**WORK ORDER:**
Each line, starting at the one with "Is the magenta diamond" and running to the end of the data below, is to be set down again exactly, both ends included; leave pictures out.

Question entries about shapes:
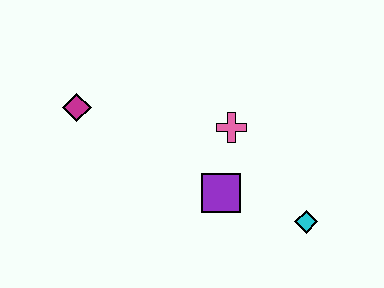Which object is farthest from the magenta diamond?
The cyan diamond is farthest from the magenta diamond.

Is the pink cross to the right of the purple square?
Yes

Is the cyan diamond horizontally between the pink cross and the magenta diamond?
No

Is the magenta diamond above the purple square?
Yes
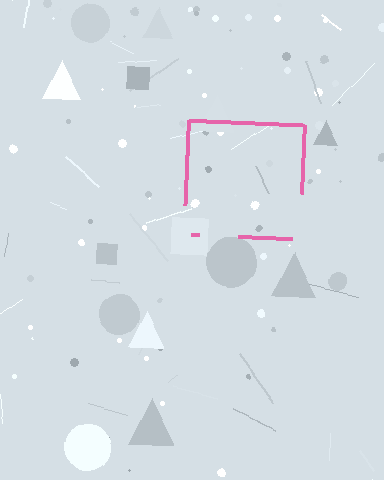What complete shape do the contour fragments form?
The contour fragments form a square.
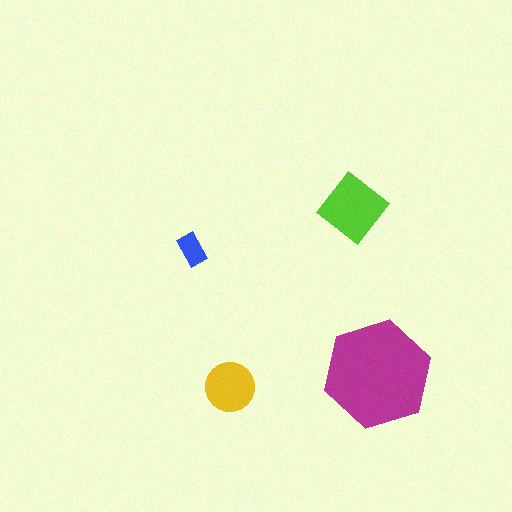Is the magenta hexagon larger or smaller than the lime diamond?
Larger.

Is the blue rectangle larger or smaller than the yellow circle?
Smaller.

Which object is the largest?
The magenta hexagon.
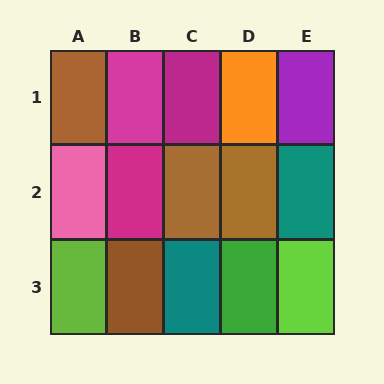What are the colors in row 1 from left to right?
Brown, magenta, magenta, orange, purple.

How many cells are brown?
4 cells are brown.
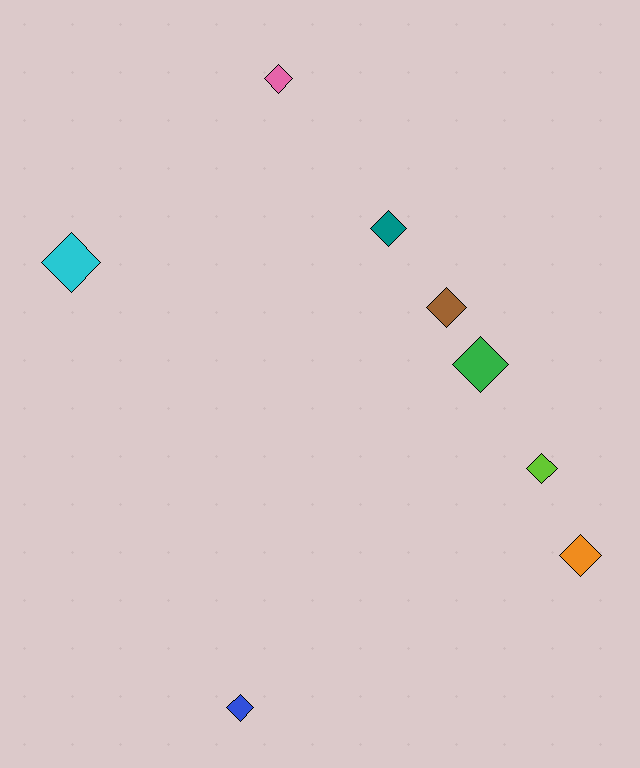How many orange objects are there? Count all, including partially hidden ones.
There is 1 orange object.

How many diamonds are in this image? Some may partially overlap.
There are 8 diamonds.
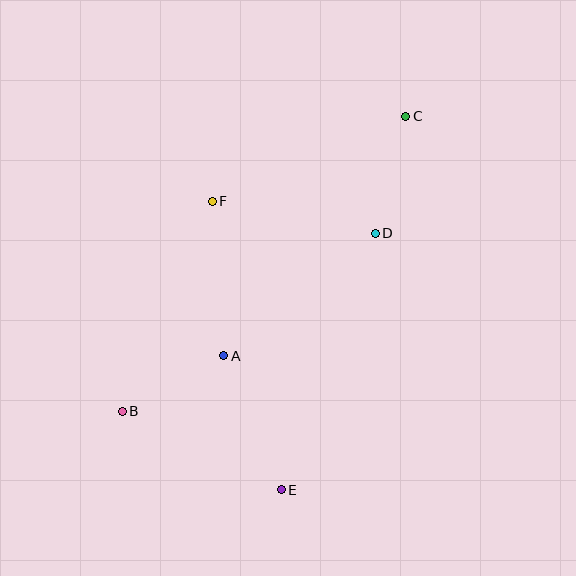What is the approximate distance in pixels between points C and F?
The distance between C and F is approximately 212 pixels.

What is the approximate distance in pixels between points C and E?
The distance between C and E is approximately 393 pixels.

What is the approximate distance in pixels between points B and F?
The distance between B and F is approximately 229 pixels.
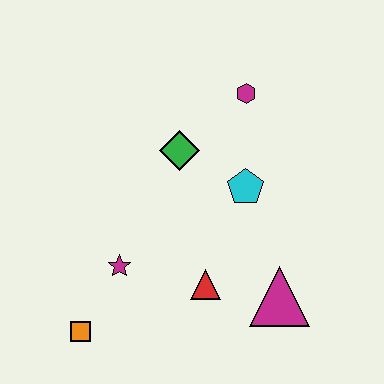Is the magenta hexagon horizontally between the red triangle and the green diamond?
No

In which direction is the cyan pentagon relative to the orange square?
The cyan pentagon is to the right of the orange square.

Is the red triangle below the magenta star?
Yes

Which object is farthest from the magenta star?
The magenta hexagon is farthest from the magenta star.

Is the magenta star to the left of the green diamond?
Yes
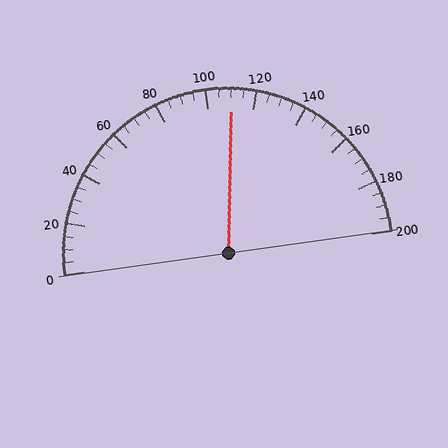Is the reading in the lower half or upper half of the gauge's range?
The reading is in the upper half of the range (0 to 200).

**RESULT:**
Is the magenta diamond above the purple square?
Yes
What complete shape do the contour fragments form?
The contour fragments form a square.
Is the magenta hexagon larger or smaller than the lime diamond?
Larger.

Is the blue rectangle larger or smaller than the yellow circle?
Smaller.

Which object is the largest?
The magenta hexagon.
What are the colors in row 1 from left to right?
Brown, magenta, magenta, orange, purple.

How many cells are brown?
4 cells are brown.
How many orange objects are there? Count all, including partially hidden ones.
There is 1 orange object.

How many diamonds are in this image? Some may partially overlap.
There are 8 diamonds.
What is the approximate distance in pixels between points C and F?
The distance between C and F is approximately 212 pixels.

What is the approximate distance in pixels between points C and E?
The distance between C and E is approximately 393 pixels.

What is the approximate distance in pixels between points B and F?
The distance between B and F is approximately 229 pixels.
Is the magenta hexagon horizontally between the red triangle and the green diamond?
No

In which direction is the cyan pentagon relative to the orange square?
The cyan pentagon is to the right of the orange square.

Is the red triangle below the magenta star?
Yes

Which object is farthest from the magenta star?
The magenta hexagon is farthest from the magenta star.

Is the magenta star to the left of the green diamond?
Yes
Is the reading in the lower half or upper half of the gauge's range?
The reading is in the upper half of the range (0 to 200).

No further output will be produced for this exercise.